WHAT TO WORK ON: Take the lines from the one with "What shape is directly inside the red arrow?" through the one with "In what direction should", both ends kept, and reproduce them exactly without the pictures.

DATA IN THIS EXERCISE:
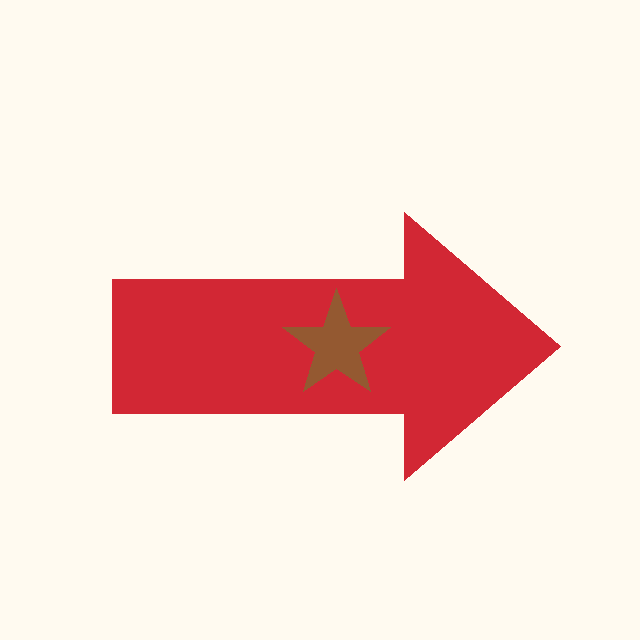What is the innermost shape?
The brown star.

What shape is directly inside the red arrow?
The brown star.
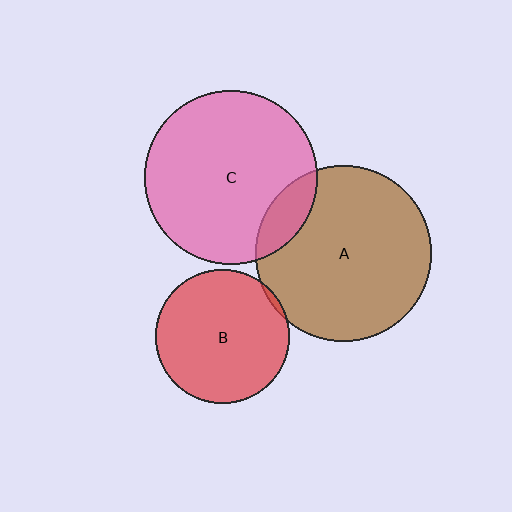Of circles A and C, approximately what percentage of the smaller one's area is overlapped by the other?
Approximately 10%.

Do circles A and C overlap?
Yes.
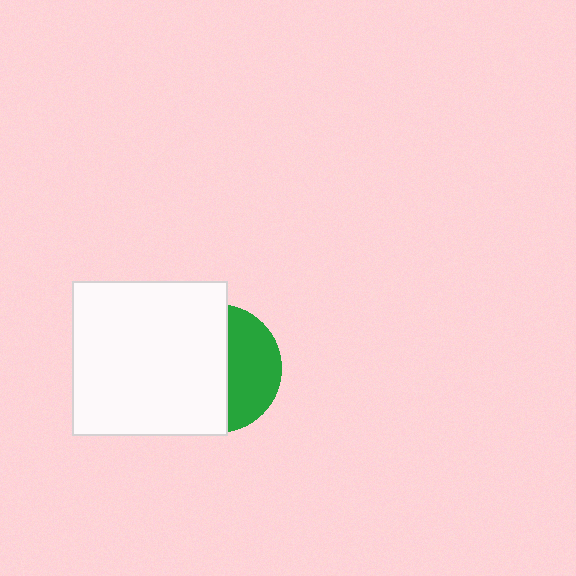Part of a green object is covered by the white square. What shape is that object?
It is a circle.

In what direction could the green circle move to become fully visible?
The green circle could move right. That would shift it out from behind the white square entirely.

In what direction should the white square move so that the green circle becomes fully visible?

---

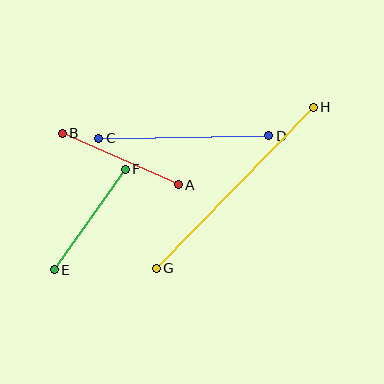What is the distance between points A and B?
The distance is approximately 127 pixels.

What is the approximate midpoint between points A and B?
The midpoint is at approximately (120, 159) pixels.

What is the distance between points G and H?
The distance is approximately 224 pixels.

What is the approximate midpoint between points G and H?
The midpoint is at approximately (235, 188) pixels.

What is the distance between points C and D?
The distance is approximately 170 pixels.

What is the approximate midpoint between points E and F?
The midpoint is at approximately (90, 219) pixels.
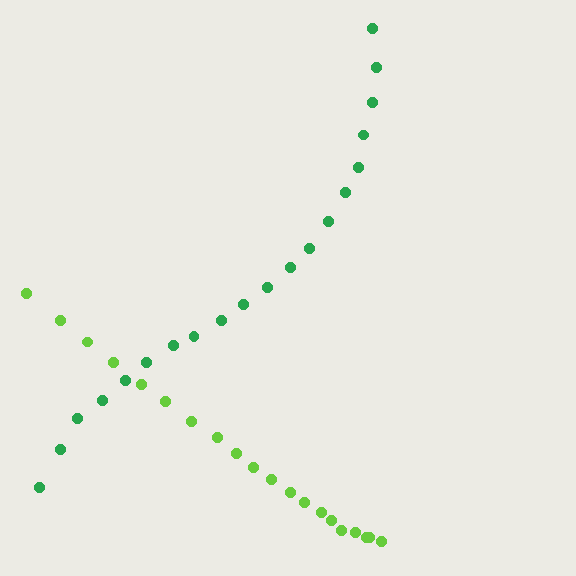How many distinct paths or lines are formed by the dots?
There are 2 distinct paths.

...

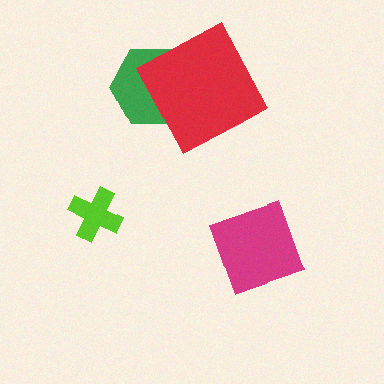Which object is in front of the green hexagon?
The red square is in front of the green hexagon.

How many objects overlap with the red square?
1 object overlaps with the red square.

IN RESPONSE:
What shape is directly inside the red arrow?
The brown star.
Of circles A and C, approximately what percentage of the smaller one's area is overlapped by the other?
Approximately 10%.

Do circles A and C overlap?
Yes.
Part of a green object is covered by the white square. What shape is that object?
It is a circle.

In what direction could the green circle move to become fully visible?
The green circle could move right. That would shift it out from behind the white square entirely.

In what direction should the white square move so that the green circle becomes fully visible?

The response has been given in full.